▶ _SHORT EXERCISE_:
Each entry must be given again exactly; images do not belong in the copy.

▶ _INPUT_:
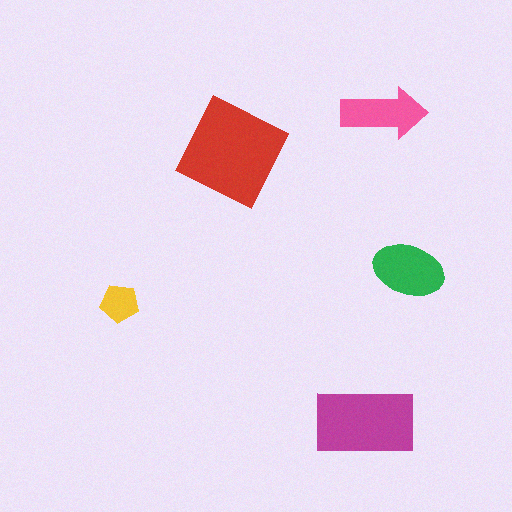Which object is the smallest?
The yellow pentagon.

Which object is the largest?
The red diamond.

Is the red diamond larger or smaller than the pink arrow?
Larger.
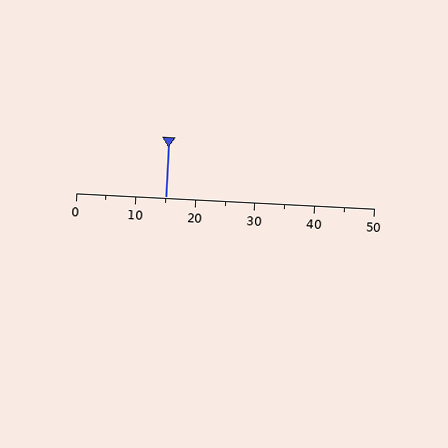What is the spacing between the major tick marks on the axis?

▶ _SOLUTION TO THIS EXERCISE_:
Which object is the smallest?
The yellow pentagon.

Which object is the largest?
The red diamond.

Is the red diamond larger or smaller than the pink arrow?
Larger.
What is the spacing between the major tick marks on the axis?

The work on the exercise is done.